──────── Recorded data

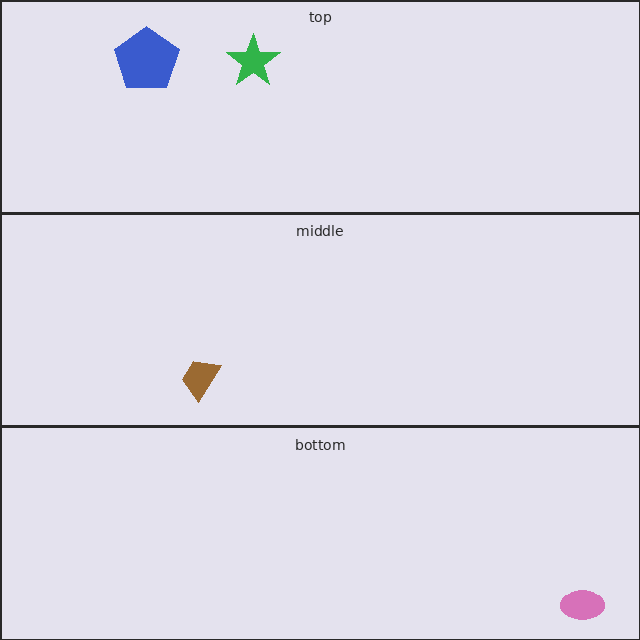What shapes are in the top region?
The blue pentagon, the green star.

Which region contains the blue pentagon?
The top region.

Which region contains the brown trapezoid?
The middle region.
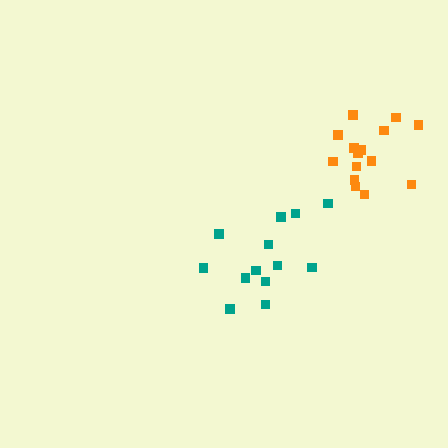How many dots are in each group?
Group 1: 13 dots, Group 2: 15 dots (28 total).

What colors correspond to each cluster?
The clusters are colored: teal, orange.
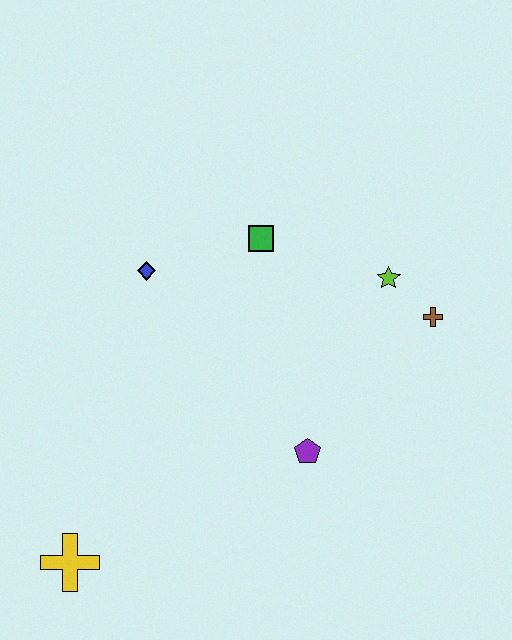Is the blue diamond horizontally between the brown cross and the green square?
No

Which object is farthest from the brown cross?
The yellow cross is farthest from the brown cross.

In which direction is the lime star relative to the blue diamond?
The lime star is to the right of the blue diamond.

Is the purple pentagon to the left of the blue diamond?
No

────────────────
──────── Recorded data

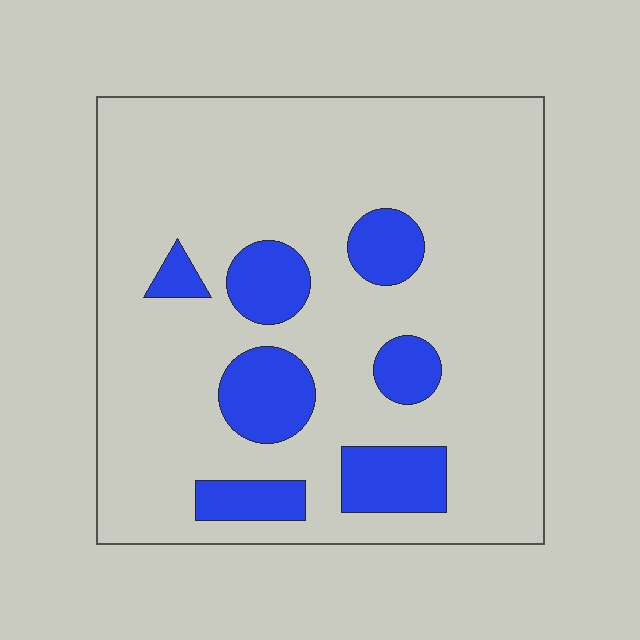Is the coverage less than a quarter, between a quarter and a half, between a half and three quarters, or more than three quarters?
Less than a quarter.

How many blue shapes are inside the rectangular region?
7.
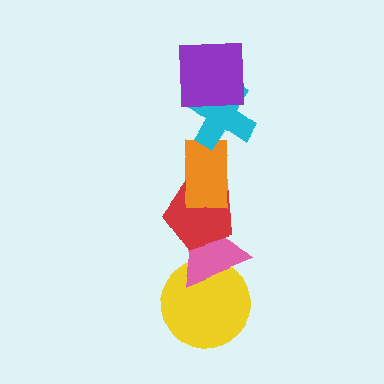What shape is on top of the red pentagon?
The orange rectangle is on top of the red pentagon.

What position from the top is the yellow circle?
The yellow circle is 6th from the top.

────────────────
──────── Recorded data

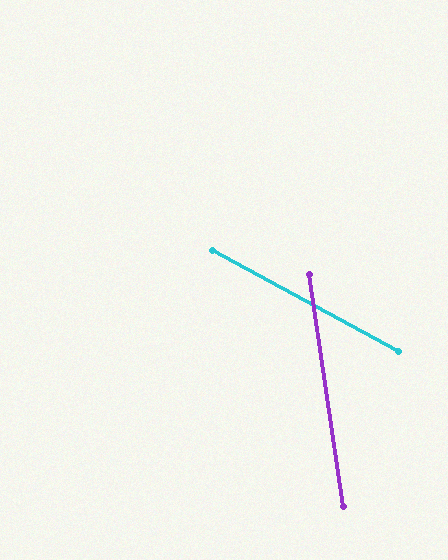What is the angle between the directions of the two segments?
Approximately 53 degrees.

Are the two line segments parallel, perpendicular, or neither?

────────────────

Begin with the line that contains "What is the" and end with the line that contains "Are the two"; write out both and all lines between exactly, but no pictures.

Solution —
What is the angle between the directions of the two segments?
Approximately 53 degrees.

Are the two line segments parallel, perpendicular, or neither?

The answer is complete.